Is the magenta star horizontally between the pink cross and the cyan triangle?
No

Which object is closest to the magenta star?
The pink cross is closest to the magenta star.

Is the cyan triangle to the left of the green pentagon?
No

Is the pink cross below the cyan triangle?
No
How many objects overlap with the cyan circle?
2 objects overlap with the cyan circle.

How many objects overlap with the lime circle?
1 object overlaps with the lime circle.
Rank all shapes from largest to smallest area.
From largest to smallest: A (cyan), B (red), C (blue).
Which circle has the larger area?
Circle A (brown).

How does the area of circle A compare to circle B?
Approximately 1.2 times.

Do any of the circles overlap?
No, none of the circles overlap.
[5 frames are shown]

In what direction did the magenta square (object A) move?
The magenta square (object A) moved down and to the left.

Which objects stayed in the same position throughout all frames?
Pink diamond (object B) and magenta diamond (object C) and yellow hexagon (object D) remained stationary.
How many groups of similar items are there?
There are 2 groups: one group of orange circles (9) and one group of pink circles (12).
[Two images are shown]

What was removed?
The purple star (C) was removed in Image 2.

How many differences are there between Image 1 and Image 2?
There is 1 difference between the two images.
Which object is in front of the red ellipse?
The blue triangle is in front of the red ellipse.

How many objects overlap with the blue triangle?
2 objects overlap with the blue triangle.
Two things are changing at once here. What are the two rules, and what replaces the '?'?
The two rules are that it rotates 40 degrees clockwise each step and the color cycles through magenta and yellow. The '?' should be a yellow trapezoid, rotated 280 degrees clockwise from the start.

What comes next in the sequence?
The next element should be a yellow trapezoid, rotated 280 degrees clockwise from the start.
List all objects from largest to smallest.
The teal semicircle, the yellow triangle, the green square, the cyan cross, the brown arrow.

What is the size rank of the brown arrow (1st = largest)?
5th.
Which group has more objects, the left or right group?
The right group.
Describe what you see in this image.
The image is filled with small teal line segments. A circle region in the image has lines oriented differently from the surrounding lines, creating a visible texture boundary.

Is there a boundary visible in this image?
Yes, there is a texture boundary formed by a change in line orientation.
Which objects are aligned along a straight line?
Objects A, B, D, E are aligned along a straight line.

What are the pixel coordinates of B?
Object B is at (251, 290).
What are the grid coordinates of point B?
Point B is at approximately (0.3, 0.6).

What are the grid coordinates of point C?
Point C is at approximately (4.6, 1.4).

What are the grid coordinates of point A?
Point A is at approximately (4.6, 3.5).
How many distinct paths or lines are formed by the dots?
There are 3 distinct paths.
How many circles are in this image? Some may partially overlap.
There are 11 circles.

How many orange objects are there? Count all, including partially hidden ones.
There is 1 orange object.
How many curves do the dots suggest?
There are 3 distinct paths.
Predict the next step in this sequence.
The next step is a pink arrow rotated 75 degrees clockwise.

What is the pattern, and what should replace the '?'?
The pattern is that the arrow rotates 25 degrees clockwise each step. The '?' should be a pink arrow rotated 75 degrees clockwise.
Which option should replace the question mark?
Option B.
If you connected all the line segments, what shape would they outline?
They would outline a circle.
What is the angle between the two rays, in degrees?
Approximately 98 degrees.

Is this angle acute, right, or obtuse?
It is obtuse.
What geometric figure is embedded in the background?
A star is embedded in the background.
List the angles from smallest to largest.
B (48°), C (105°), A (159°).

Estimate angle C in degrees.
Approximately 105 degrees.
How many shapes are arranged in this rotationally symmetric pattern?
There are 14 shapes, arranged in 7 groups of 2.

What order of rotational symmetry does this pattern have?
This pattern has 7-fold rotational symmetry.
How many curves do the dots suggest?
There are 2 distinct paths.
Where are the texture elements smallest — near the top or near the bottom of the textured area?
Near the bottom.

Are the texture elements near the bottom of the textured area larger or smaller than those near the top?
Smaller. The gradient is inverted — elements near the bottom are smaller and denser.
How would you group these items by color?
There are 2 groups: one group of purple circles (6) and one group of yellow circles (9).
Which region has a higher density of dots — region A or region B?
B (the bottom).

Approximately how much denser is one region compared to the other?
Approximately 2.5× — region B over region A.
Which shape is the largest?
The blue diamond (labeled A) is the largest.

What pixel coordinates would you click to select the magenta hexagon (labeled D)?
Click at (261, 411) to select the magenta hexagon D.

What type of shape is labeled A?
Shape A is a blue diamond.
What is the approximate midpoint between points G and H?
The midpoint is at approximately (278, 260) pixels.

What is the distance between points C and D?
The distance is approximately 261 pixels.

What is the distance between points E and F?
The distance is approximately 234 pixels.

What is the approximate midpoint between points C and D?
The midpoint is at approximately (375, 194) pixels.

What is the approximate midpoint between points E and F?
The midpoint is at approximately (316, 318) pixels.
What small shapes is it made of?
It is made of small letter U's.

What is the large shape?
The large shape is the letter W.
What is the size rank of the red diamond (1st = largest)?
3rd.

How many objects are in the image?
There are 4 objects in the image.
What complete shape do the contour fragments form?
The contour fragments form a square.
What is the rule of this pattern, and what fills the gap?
────────
> **Task brief**
Restate the data above exactly, keeping each word as it stands.

> **Written answer**
Is the magenta star horizontally between the pink cross and the cyan triangle?
No

Which object is closest to the magenta star?
The pink cross is closest to the magenta star.

Is the cyan triangle to the left of the green pentagon?
No

Is the pink cross below the cyan triangle?
No
How many objects overlap with the cyan circle?
2 objects overlap with the cyan circle.

How many objects overlap with the lime circle?
1 object overlaps with the lime circle.
Rank all shapes from largest to smallest area.
From largest to smallest: A (cyan), B (red), C (blue).
Which circle has the larger area?
Circle A (brown).

How does the area of circle A compare to circle B?
Approximately 1.2 times.

Do any of the circles overlap?
No, none of the circles overlap.
[5 frames are shown]

In what direction did the magenta square (object A) move?
The magenta square (object A) moved down and to the left.

Which objects stayed in the same position throughout all frames?
Pink diamond (object B) and magenta diamond (object C) and yellow hexagon (object D) remained stationary.
How many groups of similar items are there?
There are 2 groups: one group of orange circles (9) and one group of pink circles (12).
[Two images are shown]

What was removed?
The purple star (C) was removed in Image 2.

How many differences are there between Image 1 and Image 2?
There is 1 difference between the two images.
Which object is in front of the red ellipse?
The blue triangle is in front of the red ellipse.

How many objects overlap with the blue triangle?
2 objects overlap with the blue triangle.
Two things are changing at once here. What are the two rules, and what replaces the '?'?
The two rules are that it rotates 40 degrees clockwise each step and the color cycles through magenta and yellow. The '?' should be a yellow trapezoid, rotated 280 degrees clockwise from the start.

What comes next in the sequence?
The next element should be a yellow trapezoid, rotated 280 degrees clockwise from the start.
List all objects from largest to smallest.
The teal semicircle, the yellow triangle, the green square, the cyan cross, the brown arrow.

What is the size rank of the brown arrow (1st = largest)?
5th.
Which group has more objects, the left or right group?
The right group.
Describe what you see in this image.
The image is filled with small teal line segments. A circle region in the image has lines oriented differently from the surrounding lines, creating a visible texture boundary.

Is there a boundary visible in this image?
Yes, there is a texture boundary formed by a change in line orientation.
Which objects are aligned along a straight line?
Objects A, B, D, E are aligned along a straight line.

What are the pixel coordinates of B?
Object B is at (251, 290).
What are the grid coordinates of point B?
Point B is at approximately (0.3, 0.6).

What are the grid coordinates of point C?
Point C is at approximately (4.6, 1.4).

What are the grid coordinates of point A?
Point A is at approximately (4.6, 3.5).
How many distinct paths or lines are formed by the dots?
There are 3 distinct paths.
How many circles are in this image? Some may partially overlap.
There are 11 circles.

How many orange objects are there? Count all, including partially hidden ones.
There is 1 orange object.
How many curves do the dots suggest?
There are 3 distinct paths.
Predict the next step in this sequence.
The next step is a pink arrow rotated 75 degrees clockwise.

What is the pattern, and what should replace the '?'?
The pattern is that the arrow rotates 25 degrees clockwise each step. The '?' should be a pink arrow rotated 75 degrees clockwise.
Which option should replace the question mark?
Option B.
If you connected all the line segments, what shape would they outline?
They would outline a circle.
What is the angle between the two rays, in degrees?
Approximately 98 degrees.

Is this angle acute, right, or obtuse?
It is obtuse.
What geometric figure is embedded in the background?
A star is embedded in the background.
List the angles from smallest to largest.
B (48°), C (105°), A (159°).

Estimate angle C in degrees.
Approximately 105 degrees.
How many shapes are arranged in this rotationally symmetric pattern?
There are 14 shapes, arranged in 7 groups of 2.

What order of rotational symmetry does this pattern have?
This pattern has 7-fold rotational symmetry.
How many curves do the dots suggest?
There are 2 distinct paths.
Where are the texture elements smallest — near the top or near the bottom of the textured area?
Near the bottom.

Are the texture elements near the bottom of the textured area larger or smaller than those near the top?
Smaller. The gradient is inverted — elements near the bottom are smaller and denser.
How would you group these items by color?
There are 2 groups: one group of purple circles (6) and one group of yellow circles (9).
Which region has a higher density of dots — region A or region B?
B (the bottom).

Approximately how much denser is one region compared to the other?
Approximately 2.5× — region B over region A.
Which shape is the largest?
The blue diamond (labeled A) is the largest.

What pixel coordinates would you click to select the magenta hexagon (labeled D)?
Click at (261, 411) to select the magenta hexagon D.

What type of shape is labeled A?
Shape A is a blue diamond.
What is the approximate midpoint between points G and H?
The midpoint is at approximately (278, 260) pixels.

What is the distance between points C and D?
The distance is approximately 261 pixels.

What is the distance between points E and F?
The distance is approximately 234 pixels.

What is the approximate midpoint between points C and D?
The midpoint is at approximately (375, 194) pixels.

What is the approximate midpoint between points E and F?
The midpoint is at approximately (316, 318) pixels.
What small shapes is it made of?
It is made of small letter U's.

What is the large shape?
The large shape is the letter W.
What is the size rank of the red diamond (1st = largest)?
3rd.

How many objects are in the image?
There are 4 objects in the image.
What complete shape do the contour fragments form?
The contour fragments form a square.
What is the rule of this pattern, and what fills the gap?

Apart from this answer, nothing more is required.